**Exercise:** Omitting all pictures, print the lines of the listing from the one containing "What are the pixel coordinates of point C?" through the final line, both ends included, with no other text.

**Entries shown:**
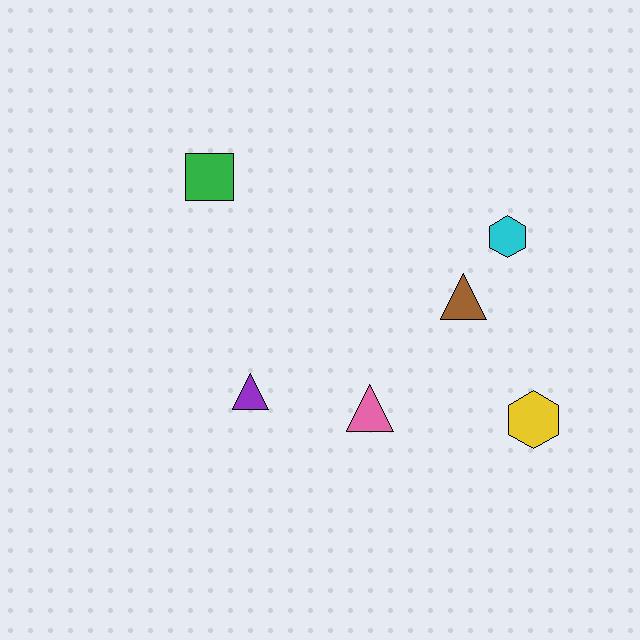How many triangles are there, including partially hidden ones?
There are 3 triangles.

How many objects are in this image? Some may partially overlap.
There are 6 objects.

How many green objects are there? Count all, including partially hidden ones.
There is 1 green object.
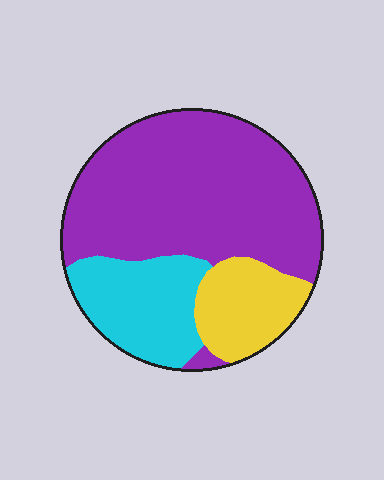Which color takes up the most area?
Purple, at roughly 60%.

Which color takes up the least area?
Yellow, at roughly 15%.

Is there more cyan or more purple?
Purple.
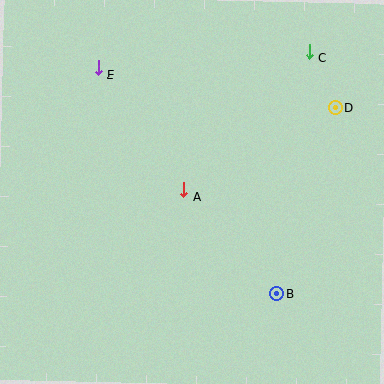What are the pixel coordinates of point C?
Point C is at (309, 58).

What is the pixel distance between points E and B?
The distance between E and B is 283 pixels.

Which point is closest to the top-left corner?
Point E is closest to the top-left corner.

**Exercise solution:**
What are the pixel coordinates of point C?
Point C is at (309, 58).

What is the pixel distance between points E and B?
The distance between E and B is 283 pixels.

Which point is closest to the top-left corner?
Point E is closest to the top-left corner.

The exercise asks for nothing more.